## [SET EXERCISE]
Extract, exactly, the lines from the line containing "How many shapes" to the line containing "How many red circles are there?", with both lines included and any pictures left out.

## [DATA FOR PROCESSING]

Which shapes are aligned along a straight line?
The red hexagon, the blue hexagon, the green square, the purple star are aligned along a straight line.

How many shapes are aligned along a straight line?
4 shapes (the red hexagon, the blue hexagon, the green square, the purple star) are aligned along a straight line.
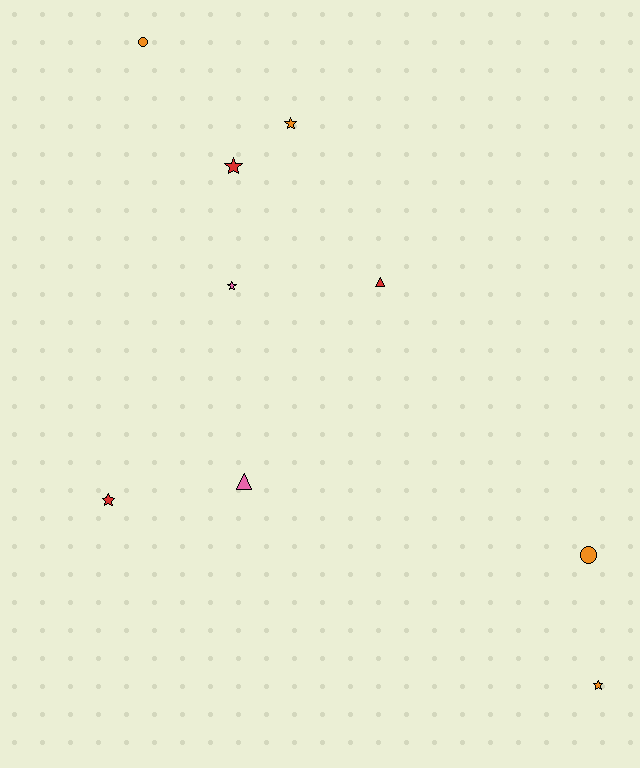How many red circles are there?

...

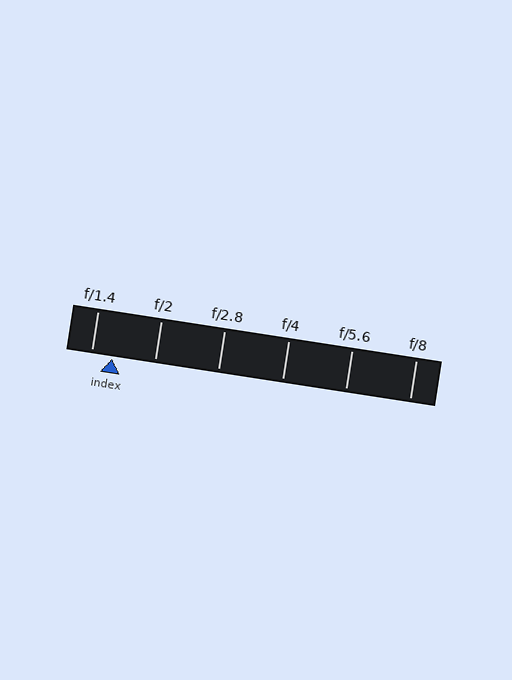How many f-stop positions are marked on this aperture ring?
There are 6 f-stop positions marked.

## [ANSWER IN FULL]
How many shapes are aligned along a straight line?
4 shapes (the red hexagon, the blue hexagon, the green square, the purple star) are aligned along a straight line.
How many red circles are there?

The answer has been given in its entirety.